DATA TO PROCESS:
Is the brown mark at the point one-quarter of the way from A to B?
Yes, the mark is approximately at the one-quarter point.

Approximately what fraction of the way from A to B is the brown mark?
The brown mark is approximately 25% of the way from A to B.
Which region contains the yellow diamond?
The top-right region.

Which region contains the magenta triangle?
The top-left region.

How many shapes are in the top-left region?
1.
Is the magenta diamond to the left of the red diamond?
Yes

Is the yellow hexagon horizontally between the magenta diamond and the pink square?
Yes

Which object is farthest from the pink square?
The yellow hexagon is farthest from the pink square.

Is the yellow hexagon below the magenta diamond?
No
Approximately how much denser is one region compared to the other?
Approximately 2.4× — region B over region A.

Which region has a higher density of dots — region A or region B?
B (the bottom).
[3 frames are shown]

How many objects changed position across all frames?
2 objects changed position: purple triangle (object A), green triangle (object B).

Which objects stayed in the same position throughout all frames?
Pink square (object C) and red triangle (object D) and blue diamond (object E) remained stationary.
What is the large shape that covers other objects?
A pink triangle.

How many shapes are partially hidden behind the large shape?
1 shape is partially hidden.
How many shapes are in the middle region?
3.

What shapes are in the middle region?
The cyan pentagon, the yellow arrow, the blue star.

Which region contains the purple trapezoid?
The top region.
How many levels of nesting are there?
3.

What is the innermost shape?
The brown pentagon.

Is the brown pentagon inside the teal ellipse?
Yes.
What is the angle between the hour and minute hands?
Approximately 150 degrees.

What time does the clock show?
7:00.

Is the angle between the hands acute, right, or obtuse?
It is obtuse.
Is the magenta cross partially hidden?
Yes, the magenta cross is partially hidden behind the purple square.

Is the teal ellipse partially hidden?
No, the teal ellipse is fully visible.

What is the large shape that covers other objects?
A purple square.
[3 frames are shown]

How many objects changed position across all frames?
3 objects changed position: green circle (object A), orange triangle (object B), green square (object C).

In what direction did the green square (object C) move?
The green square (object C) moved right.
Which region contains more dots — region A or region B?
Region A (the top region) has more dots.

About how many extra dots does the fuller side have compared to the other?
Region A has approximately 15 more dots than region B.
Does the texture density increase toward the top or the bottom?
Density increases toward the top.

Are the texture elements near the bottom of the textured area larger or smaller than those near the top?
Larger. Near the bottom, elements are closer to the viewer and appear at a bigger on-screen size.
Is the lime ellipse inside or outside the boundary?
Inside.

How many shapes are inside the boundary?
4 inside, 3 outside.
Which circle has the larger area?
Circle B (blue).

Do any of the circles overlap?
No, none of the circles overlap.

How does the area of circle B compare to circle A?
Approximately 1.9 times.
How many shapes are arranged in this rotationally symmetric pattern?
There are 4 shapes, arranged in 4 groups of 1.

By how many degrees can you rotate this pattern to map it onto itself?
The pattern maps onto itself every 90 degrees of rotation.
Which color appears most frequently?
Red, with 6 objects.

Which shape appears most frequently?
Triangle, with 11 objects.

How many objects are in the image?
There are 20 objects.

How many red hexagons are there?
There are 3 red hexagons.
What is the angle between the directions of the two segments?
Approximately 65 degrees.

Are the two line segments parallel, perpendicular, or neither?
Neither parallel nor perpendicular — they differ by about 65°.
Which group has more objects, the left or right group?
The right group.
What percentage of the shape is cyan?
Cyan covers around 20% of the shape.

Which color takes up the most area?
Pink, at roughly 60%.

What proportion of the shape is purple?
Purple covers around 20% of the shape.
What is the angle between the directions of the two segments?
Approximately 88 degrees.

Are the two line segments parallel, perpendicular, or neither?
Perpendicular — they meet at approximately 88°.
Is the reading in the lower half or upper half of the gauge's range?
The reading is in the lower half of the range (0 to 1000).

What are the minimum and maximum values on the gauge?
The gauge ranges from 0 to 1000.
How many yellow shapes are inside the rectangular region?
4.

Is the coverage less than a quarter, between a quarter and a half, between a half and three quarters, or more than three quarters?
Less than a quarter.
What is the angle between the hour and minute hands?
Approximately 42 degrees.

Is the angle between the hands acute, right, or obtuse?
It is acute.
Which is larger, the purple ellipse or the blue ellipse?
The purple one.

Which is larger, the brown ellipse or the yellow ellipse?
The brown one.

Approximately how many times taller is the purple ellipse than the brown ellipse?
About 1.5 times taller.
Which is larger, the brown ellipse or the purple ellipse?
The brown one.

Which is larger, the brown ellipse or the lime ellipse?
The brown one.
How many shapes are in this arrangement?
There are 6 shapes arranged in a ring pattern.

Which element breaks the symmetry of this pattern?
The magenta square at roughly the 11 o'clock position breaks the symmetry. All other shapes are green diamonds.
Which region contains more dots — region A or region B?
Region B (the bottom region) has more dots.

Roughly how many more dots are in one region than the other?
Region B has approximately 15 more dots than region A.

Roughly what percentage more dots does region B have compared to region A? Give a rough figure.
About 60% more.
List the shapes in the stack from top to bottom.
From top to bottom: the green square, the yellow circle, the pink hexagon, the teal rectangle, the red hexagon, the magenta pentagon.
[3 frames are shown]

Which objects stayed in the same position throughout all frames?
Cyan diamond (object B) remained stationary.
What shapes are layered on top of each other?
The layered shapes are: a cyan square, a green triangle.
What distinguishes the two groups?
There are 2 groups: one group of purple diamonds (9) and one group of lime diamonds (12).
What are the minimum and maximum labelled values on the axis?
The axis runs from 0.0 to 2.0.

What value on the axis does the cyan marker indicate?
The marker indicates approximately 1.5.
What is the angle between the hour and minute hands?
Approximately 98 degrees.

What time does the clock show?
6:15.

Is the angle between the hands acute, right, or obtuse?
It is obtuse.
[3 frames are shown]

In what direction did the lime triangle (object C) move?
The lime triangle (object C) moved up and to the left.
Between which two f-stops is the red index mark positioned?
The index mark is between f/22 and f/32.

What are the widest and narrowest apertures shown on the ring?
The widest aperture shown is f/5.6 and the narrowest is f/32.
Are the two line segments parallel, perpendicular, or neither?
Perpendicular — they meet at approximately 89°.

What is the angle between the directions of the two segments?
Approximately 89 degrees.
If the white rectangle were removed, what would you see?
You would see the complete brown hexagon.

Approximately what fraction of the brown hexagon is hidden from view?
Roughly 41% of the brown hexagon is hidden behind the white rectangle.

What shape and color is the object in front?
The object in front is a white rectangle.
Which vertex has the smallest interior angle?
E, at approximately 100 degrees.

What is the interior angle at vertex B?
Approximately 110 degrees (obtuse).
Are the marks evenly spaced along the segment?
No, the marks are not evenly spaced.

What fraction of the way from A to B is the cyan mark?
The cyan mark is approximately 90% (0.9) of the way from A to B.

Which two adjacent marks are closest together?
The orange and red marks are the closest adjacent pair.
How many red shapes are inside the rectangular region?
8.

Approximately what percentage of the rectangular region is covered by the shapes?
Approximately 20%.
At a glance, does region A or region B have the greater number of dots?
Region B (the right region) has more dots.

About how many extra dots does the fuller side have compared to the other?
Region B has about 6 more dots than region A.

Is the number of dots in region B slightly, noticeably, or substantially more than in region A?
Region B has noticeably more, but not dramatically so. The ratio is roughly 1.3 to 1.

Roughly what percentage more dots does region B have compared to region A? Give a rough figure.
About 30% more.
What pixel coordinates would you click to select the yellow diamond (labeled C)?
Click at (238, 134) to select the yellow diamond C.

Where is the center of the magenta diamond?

JOB:
From the records above, extract everything verbatim.

SOLUTION BELOW:
Is the brown mark at the point one-quarter of the way from A to B?
Yes, the mark is approximately at the one-quarter point.

Approximately what fraction of the way from A to B is the brown mark?
The brown mark is approximately 25% of the way from A to B.
Which region contains the yellow diamond?
The top-right region.

Which region contains the magenta triangle?
The top-left region.

How many shapes are in the top-left region?
1.
Is the magenta diamond to the left of the red diamond?
Yes

Is the yellow hexagon horizontally between the magenta diamond and the pink square?
Yes

Which object is farthest from the pink square?
The yellow hexagon is farthest from the pink square.

Is the yellow hexagon below the magenta diamond?
No
Approximately how much denser is one region compared to the other?
Approximately 2.4× — region B over region A.

Which region has a higher density of dots — region A or region B?
B (the bottom).
[3 frames are shown]

How many objects changed position across all frames?
2 objects changed position: purple triangle (object A), green triangle (object B).

Which objects stayed in the same position throughout all frames?
Pink square (object C) and red triangle (object D) and blue diamond (object E) remained stationary.
What is the large shape that covers other objects?
A pink triangle.

How many shapes are partially hidden behind the large shape?
1 shape is partially hidden.
How many shapes are in the middle region?
3.

What shapes are in the middle region?
The cyan pentagon, the yellow arrow, the blue star.

Which region contains the purple trapezoid?
The top region.
How many levels of nesting are there?
3.

What is the innermost shape?
The brown pentagon.

Is the brown pentagon inside the teal ellipse?
Yes.
What is the angle between the hour and minute hands?
Approximately 150 degrees.

What time does the clock show?
7:00.

Is the angle between the hands acute, right, or obtuse?
It is obtuse.
Is the magenta cross partially hidden?
Yes, the magenta cross is partially hidden behind the purple square.

Is the teal ellipse partially hidden?
No, the teal ellipse is fully visible.

What is the large shape that covers other objects?
A purple square.
[3 frames are shown]

How many objects changed position across all frames?
3 objects changed position: green circle (object A), orange triangle (object B), green square (object C).

In what direction did the green square (object C) move?
The green square (object C) moved right.
Which region contains more dots — region A or region B?
Region A (the top region) has more dots.

About how many extra dots does the fuller side have compared to the other?
Region A has approximately 15 more dots than region B.
Does the texture density increase toward the top or the bottom?
Density increases toward the top.

Are the texture elements near the bottom of the textured area larger or smaller than those near the top?
Larger. Near the bottom, elements are closer to the viewer and appear at a bigger on-screen size.
Is the lime ellipse inside or outside the boundary?
Inside.

How many shapes are inside the boundary?
4 inside, 3 outside.
Which circle has the larger area?
Circle B (blue).

Do any of the circles overlap?
No, none of the circles overlap.

How does the area of circle B compare to circle A?
Approximately 1.9 times.
How many shapes are arranged in this rotationally symmetric pattern?
There are 4 shapes, arranged in 4 groups of 1.

By how many degrees can you rotate this pattern to map it onto itself?
The pattern maps onto itself every 90 degrees of rotation.
Which color appears most frequently?
Red, with 6 objects.

Which shape appears most frequently?
Triangle, with 11 objects.

How many objects are in the image?
There are 20 objects.

How many red hexagons are there?
There are 3 red hexagons.
What is the angle between the directions of the two segments?
Approximately 65 degrees.

Are the two line segments parallel, perpendicular, or neither?
Neither parallel nor perpendicular — they differ by about 65°.
Which group has more objects, the left or right group?
The right group.
What percentage of the shape is cyan?
Cyan covers around 20% of the shape.

Which color takes up the most area?
Pink, at roughly 60%.

What proportion of the shape is purple?
Purple covers around 20% of the shape.
What is the angle between the directions of the two segments?
Approximately 88 degrees.

Are the two line segments parallel, perpendicular, or neither?
Perpendicular — they meet at approximately 88°.
Is the reading in the lower half or upper half of the gauge's range?
The reading is in the lower half of the range (0 to 1000).

What are the minimum and maximum values on the gauge?
The gauge ranges from 0 to 1000.
How many yellow shapes are inside the rectangular region?
4.

Is the coverage less than a quarter, between a quarter and a half, between a half and three quarters, or more than three quarters?
Less than a quarter.
What is the angle between the hour and minute hands?
Approximately 42 degrees.

Is the angle between the hands acute, right, or obtuse?
It is acute.
Which is larger, the purple ellipse or the blue ellipse?
The purple one.

Which is larger, the brown ellipse or the yellow ellipse?
The brown one.

Approximately how many times taller is the purple ellipse than the brown ellipse?
About 1.5 times taller.
Which is larger, the brown ellipse or the purple ellipse?
The brown one.

Which is larger, the brown ellipse or the lime ellipse?
The brown one.
How many shapes are in this arrangement?
There are 6 shapes arranged in a ring pattern.

Which element breaks the symmetry of this pattern?
The magenta square at roughly the 11 o'clock position breaks the symmetry. All other shapes are green diamonds.
Which region contains more dots — region A or region B?
Region B (the bottom region) has more dots.

Roughly how many more dots are in one region than the other?
Region B has approximately 15 more dots than region A.

Roughly what percentage more dots does region B have compared to region A? Give a rough figure.
About 60% more.
List the shapes in the stack from top to bottom.
From top to bottom: the green square, the yellow circle, the pink hexagon, the teal rectangle, the red hexagon, the magenta pentagon.
[3 frames are shown]

Which objects stayed in the same position throughout all frames?
Cyan diamond (object B) remained stationary.
What shapes are layered on top of each other?
The layered shapes are: a cyan square, a green triangle.
What distinguishes the two groups?
There are 2 groups: one group of purple diamonds (9) and one group of lime diamonds (12).
What are the minimum and maximum labelled values on the axis?
The axis runs from 0.0 to 2.0.

What value on the axis does the cyan marker indicate?
The marker indicates approximately 1.5.
What is the angle between the hour and minute hands?
Approximately 98 degrees.

What time does the clock show?
6:15.

Is the angle between the hands acute, right, or obtuse?
It is obtuse.
[3 frames are shown]

In what direction did the lime triangle (object C) move?
The lime triangle (object C) moved up and to the left.
Between which two f-stops is the red index mark positioned?
The index mark is between f/22 and f/32.

What are the widest and narrowest apertures shown on the ring?
The widest aperture shown is f/5.6 and the narrowest is f/32.
Are the two line segments parallel, perpendicular, or neither?
Perpendicular — they meet at approximately 89°.

What is the angle between the directions of the two segments?
Approximately 89 degrees.
If the white rectangle were removed, what would you see?
You would see the complete brown hexagon.

Approximately what fraction of the brown hexagon is hidden from view?
Roughly 41% of the brown hexagon is hidden behind the white rectangle.

What shape and color is the object in front?
The object in front is a white rectangle.
Which vertex has the smallest interior angle?
E, at approximately 100 degrees.

What is the interior angle at vertex B?
Approximately 110 degrees (obtuse).
Are the marks evenly spaced along the segment?
No, the marks are not evenly spaced.

What fraction of the way from A to B is the cyan mark?
The cyan mark is approximately 90% (0.9) of the way from A to B.

Which two adjacent marks are closest together?
The orange and red marks are the closest adjacent pair.
How many red shapes are inside the rectangular region?
8.

Approximately what percentage of the rectangular region is covered by the shapes?
Approximately 20%.
At a glance, does region A or region B have the greater number of dots?
Region B (the right region) has more dots.

About how many extra dots does the fuller side have compared to the other?
Region B has about 6 more dots than region A.

Is the number of dots in region B slightly, noticeably, or substantially more than in region A?
Region B has noticeably more, but not dramatically so. The ratio is roughly 1.3 to 1.

Roughly what percentage more dots does region B have compared to region A? Give a rough figure.
About 30% more.
What pixel coordinates would you click to select the yellow diamond (labeled C)?
Click at (238, 134) to select the yellow diamond C.

Where is the center of the magenta diamond?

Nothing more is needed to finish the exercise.